- DATASET -
________________________________________

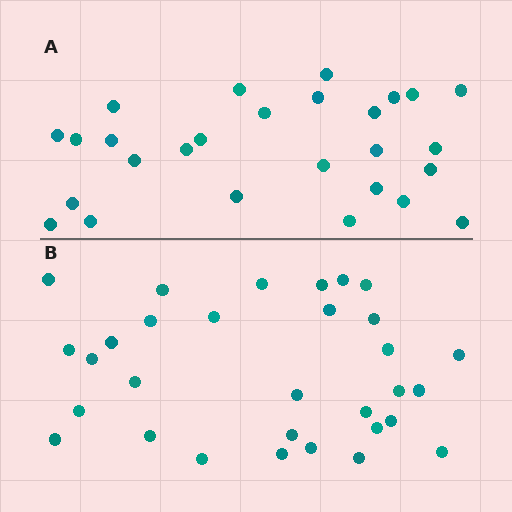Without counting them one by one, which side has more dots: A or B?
Region B (the bottom region) has more dots.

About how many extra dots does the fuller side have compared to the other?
Region B has about 4 more dots than region A.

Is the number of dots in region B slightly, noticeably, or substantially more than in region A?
Region B has only slightly more — the two regions are fairly close. The ratio is roughly 1.1 to 1.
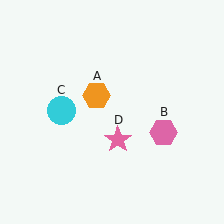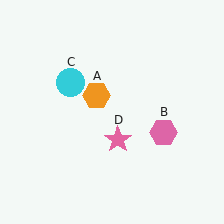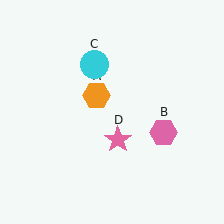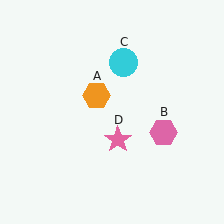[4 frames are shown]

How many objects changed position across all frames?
1 object changed position: cyan circle (object C).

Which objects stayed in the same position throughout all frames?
Orange hexagon (object A) and pink hexagon (object B) and pink star (object D) remained stationary.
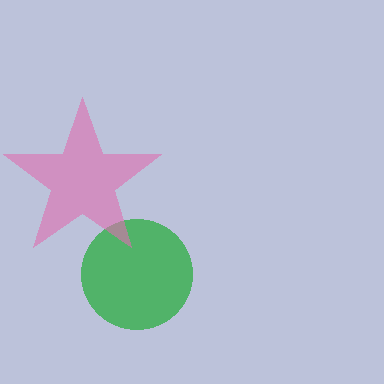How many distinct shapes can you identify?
There are 2 distinct shapes: a green circle, a pink star.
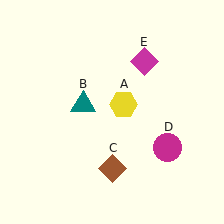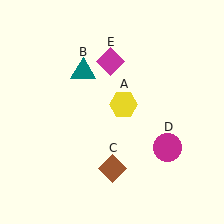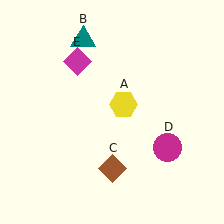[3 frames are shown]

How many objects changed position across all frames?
2 objects changed position: teal triangle (object B), magenta diamond (object E).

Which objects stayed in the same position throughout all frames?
Yellow hexagon (object A) and brown diamond (object C) and magenta circle (object D) remained stationary.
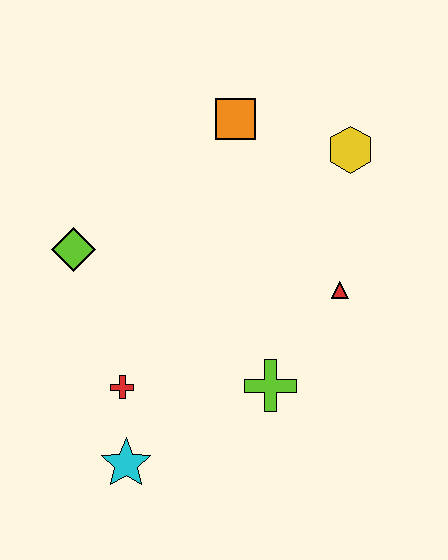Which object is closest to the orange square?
The yellow hexagon is closest to the orange square.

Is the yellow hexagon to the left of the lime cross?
No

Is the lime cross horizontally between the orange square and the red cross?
No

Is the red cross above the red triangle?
No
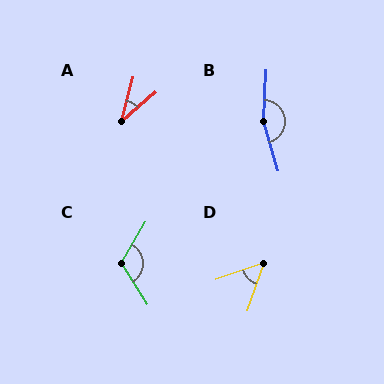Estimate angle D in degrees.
Approximately 52 degrees.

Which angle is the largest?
B, at approximately 161 degrees.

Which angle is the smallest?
A, at approximately 34 degrees.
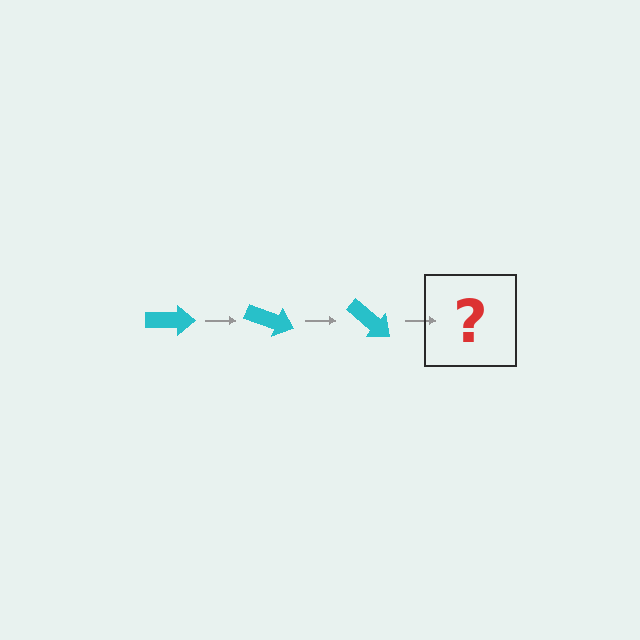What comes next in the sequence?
The next element should be a cyan arrow rotated 60 degrees clockwise.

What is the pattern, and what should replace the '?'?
The pattern is that the arrow rotates 20 degrees clockwise each step. The '?' should be a cyan arrow rotated 60 degrees clockwise.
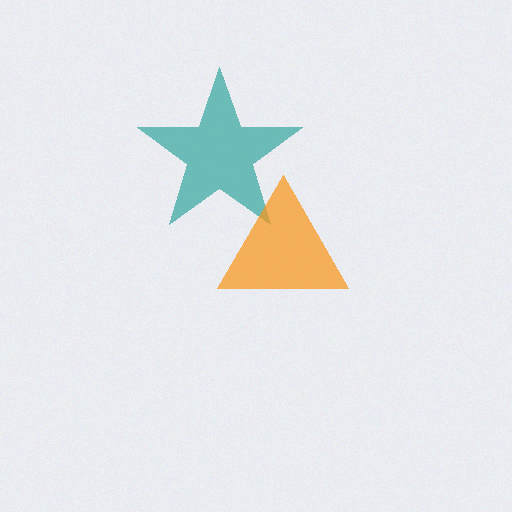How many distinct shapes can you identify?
There are 2 distinct shapes: a teal star, an orange triangle.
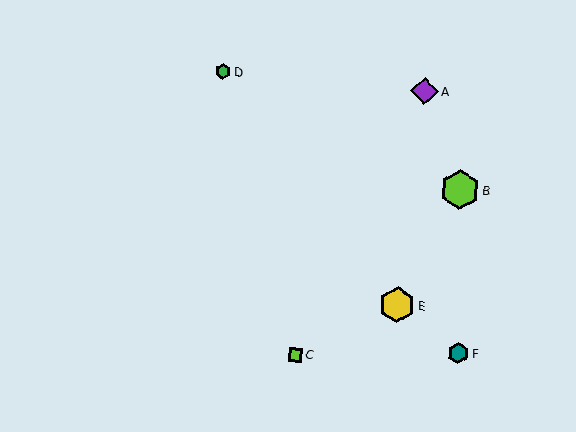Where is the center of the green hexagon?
The center of the green hexagon is at (223, 71).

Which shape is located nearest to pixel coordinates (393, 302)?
The yellow hexagon (labeled E) at (397, 305) is nearest to that location.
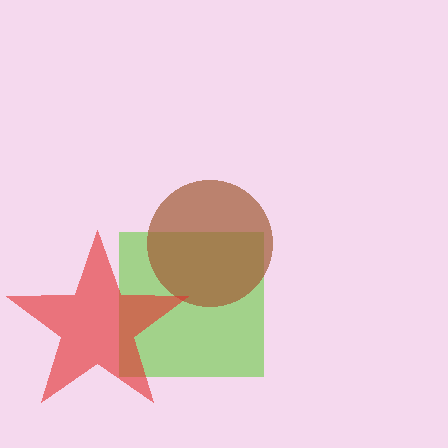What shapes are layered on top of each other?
The layered shapes are: a lime square, a brown circle, a red star.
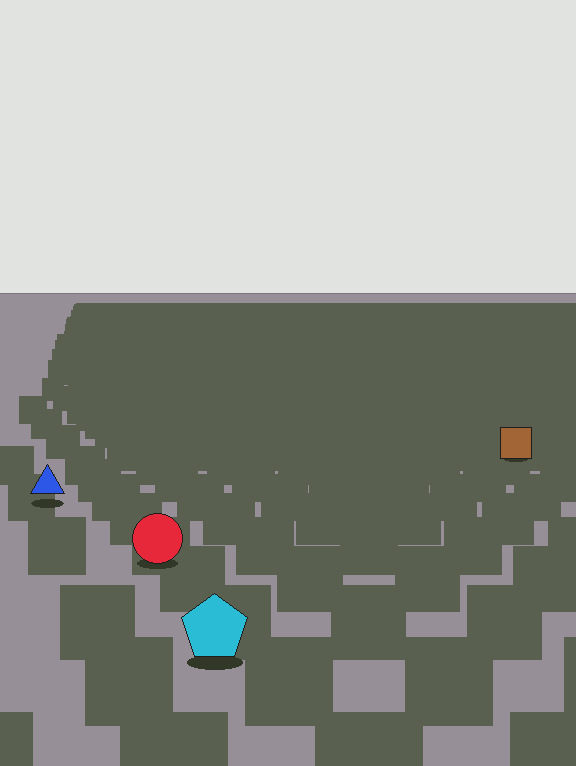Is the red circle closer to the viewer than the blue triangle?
Yes. The red circle is closer — you can tell from the texture gradient: the ground texture is coarser near it.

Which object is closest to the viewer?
The cyan pentagon is closest. The texture marks near it are larger and more spread out.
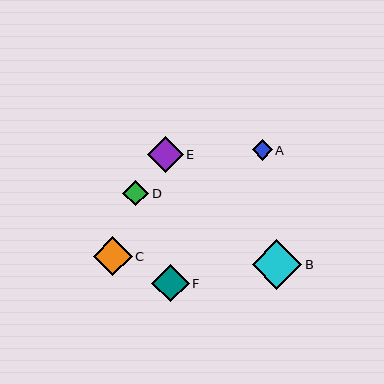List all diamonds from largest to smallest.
From largest to smallest: B, C, F, E, D, A.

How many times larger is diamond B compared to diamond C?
Diamond B is approximately 1.3 times the size of diamond C.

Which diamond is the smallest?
Diamond A is the smallest with a size of approximately 20 pixels.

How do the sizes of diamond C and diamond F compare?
Diamond C and diamond F are approximately the same size.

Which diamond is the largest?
Diamond B is the largest with a size of approximately 50 pixels.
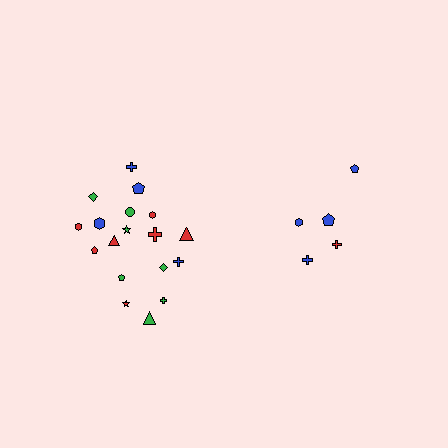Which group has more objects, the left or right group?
The left group.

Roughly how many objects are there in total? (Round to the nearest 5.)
Roughly 25 objects in total.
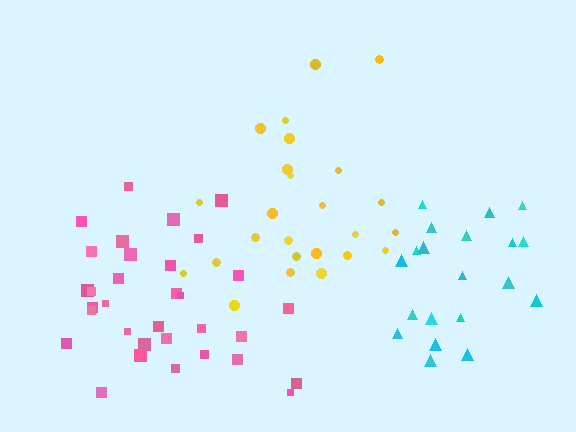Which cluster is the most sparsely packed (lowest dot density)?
Yellow.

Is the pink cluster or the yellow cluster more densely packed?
Pink.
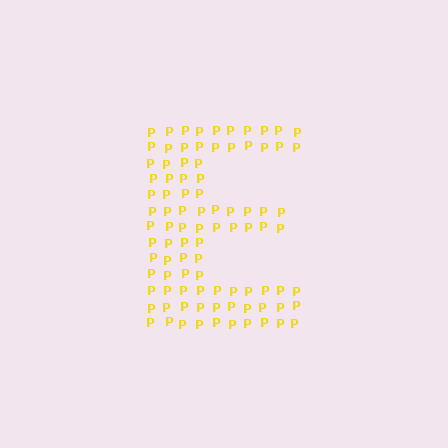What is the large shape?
The large shape is the letter E.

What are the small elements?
The small elements are letter P's.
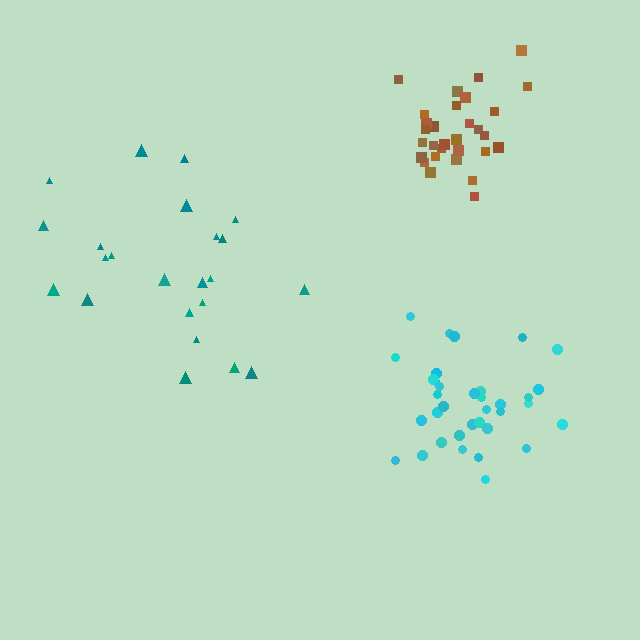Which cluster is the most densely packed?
Brown.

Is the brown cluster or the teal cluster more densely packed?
Brown.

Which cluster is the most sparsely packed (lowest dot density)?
Teal.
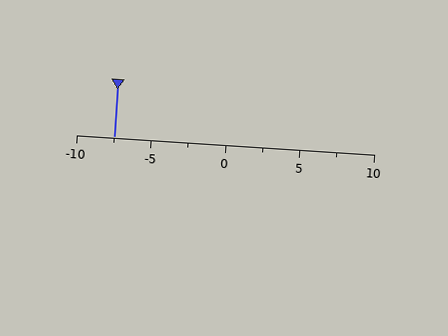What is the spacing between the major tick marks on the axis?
The major ticks are spaced 5 apart.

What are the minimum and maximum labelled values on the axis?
The axis runs from -10 to 10.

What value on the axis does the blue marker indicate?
The marker indicates approximately -7.5.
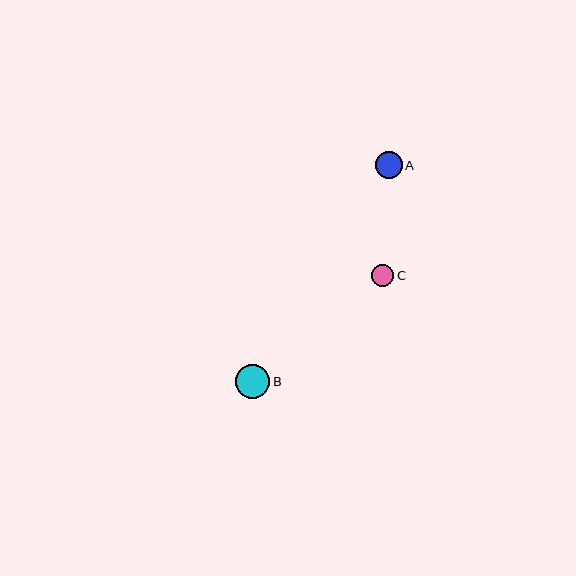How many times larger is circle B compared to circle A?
Circle B is approximately 1.3 times the size of circle A.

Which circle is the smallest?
Circle C is the smallest with a size of approximately 22 pixels.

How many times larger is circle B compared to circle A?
Circle B is approximately 1.3 times the size of circle A.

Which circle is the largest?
Circle B is the largest with a size of approximately 34 pixels.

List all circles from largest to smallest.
From largest to smallest: B, A, C.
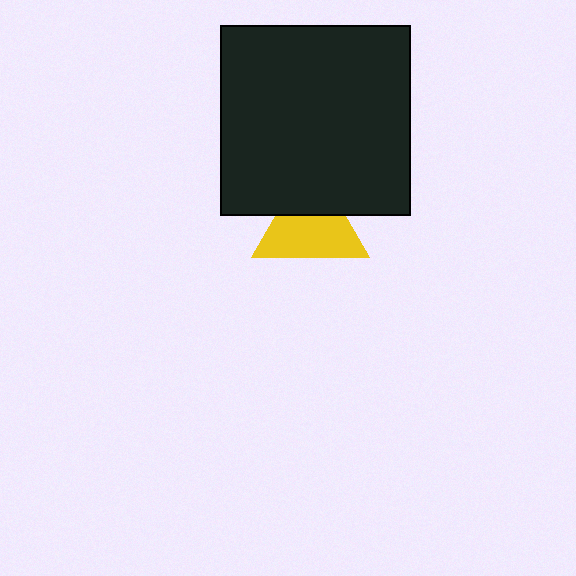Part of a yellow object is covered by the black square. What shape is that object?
It is a triangle.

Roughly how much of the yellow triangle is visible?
About half of it is visible (roughly 65%).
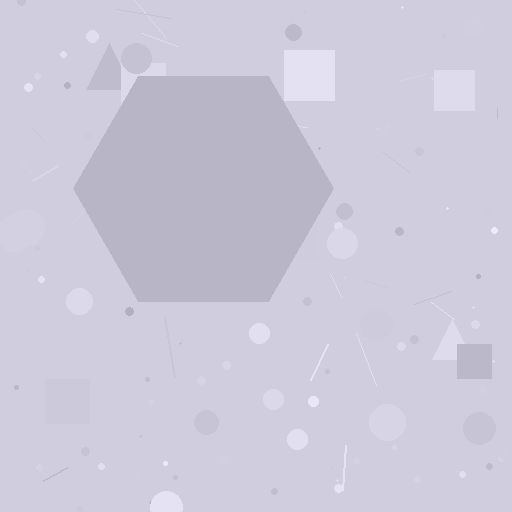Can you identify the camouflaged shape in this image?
The camouflaged shape is a hexagon.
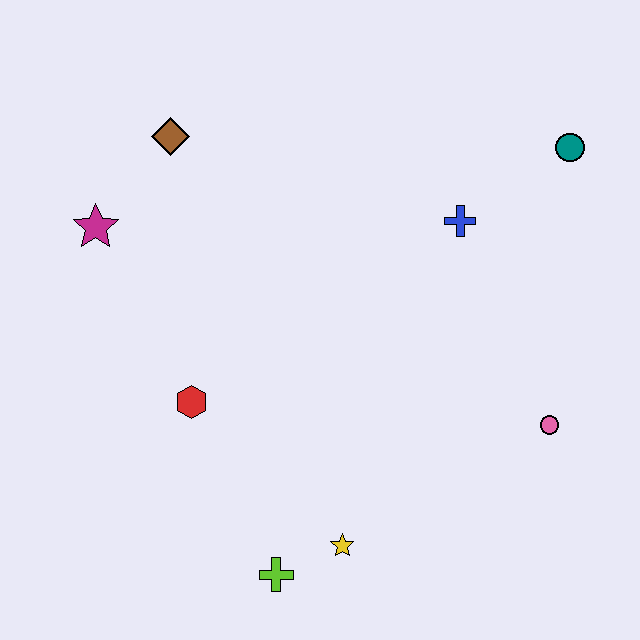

________________________________________

- GOAL -
Transcribe all the records above word for word, without their images.

- COMPLETE OUTPUT -
Without counting them one by one, which side has more dots: A or B?
Region B (the bottom region) has more dots.

About how many extra dots does the fuller side have compared to the other?
Region B has about 4 more dots than region A.

Is the number of dots in region B slightly, noticeably, or substantially more than in region A?
Region B has only slightly more — the two regions are fairly close. The ratio is roughly 1.1 to 1.
[4 frames are shown]

How many objects changed position across all frames?
1 object changed position: cyan circle (object C).

Which objects stayed in the same position throughout all frames?
Orange hexagon (object A) and pink hexagon (object B) and pink star (object D) remained stationary.
How many distinct shapes can you identify?
There are 2 distinct shapes: a green circle, a pink star.
[3 frames are shown]

How many objects changed position across all frames?
2 objects changed position: teal triangle (object B), magenta diamond (object E).

Which objects stayed in the same position throughout all frames?
Yellow hexagon (object A) and brown diamond (object C) and magenta circle (object D) remained stationary.
Which object is closest to the orange square?
The yellow hexagon is closest to the orange square.

Is the yellow hexagon to the left of the lime cross?
No

Is the lime cross horizontally between the orange square and the red cross?
No

Is the red cross above the red triangle?
No
Estimate angle D in degrees.
Approximately 52 degrees.

Which angle is the largest?
B, at approximately 161 degrees.

Which angle is the smallest?
A, at approximately 34 degrees.
What comes next in the sequence?
The next element should be a cyan arrow rotated 60 degrees clockwise.

What is the pattern, and what should replace the '?'?
The pattern is that the arrow rotates 20 degrees clockwise each step. The '?' should be a cyan arrow rotated 60 degrees clockwise.
How many distinct shapes can you identify?
There are 2 distinct shapes: a teal star, an orange triangle.
Where is the center of the green hexagon?
The center of the green hexagon is at (223, 71).

Which shape is located nearest to pixel coordinates (393, 302)?
The yellow hexagon (labeled E) at (397, 305) is nearest to that location.
What shapes are layered on top of each other?
The layered shapes are: a lime square, a brown circle, a red star.
Is the red circle closer to the viewer than the blue triangle?
Yes. The red circle is closer — you can tell from the texture gradient: the ground texture is coarser near it.

Which object is closest to the viewer?
The cyan pentagon is closest. The texture marks near it are larger and more spread out.
List all diamonds from largest to smallest.
From largest to smallest: B, C, F, E, D, A.

How many times larger is diamond B compared to diamond C?
Diamond B is approximately 1.3 times the size of diamond C.

Which diamond is the smallest?
Diamond A is the smallest with a size of approximately 20 pixels.

How do the sizes of diamond C and diamond F compare?
Diamond C and diamond F are approximately the same size.

Which diamond is the largest?
Diamond B is the largest with a size of approximately 50 pixels.
Which group has more objects, the left or right group?
The left group.

Roughly how many objects are there in total? (Round to the nearest 5.)
Roughly 25 objects in total.
Which cluster is the most sparsely packed (lowest dot density)?
Yellow.

Is the pink cluster or the yellow cluster more densely packed?
Pink.
What is the large shape?
The large shape is the letter E.

What are the small elements?
The small elements are letter P's.
Which cluster is the most densely packed?
Brown.

Is the brown cluster or the teal cluster more densely packed?
Brown.

Which cluster is the most sparsely packed (lowest dot density)?
Teal.
What is the spacing between the major tick marks on the axis?
The major ticks are spaced 5 apart.

What are the minimum and maximum labelled values on the axis?
The axis runs from -10 to 10.

What value on the axis does the blue marker indicate?
The marker indicates approximately -7.5.
How many times larger is circle B compared to circle A?
Circle B is approximately 1.3 times the size of circle A.

Which circle is the smallest?
Circle C is the smallest with a size of approximately 22 pixels.

How many times larger is circle B compared to circle A?
Circle B is approximately 1.3 times the size of circle A.

Which circle is the largest?
Circle B is the largest with a size of approximately 34 pixels.

List all circles from largest to smallest.
From largest to smallest: B, A, C.
Part of a yellow object is covered by the black square. What shape is that object?
It is a triangle.

Roughly how much of the yellow triangle is visible?
About half of it is visible (roughly 65%).
Can you identify the camouflaged shape in this image?
The camouflaged shape is a hexagon.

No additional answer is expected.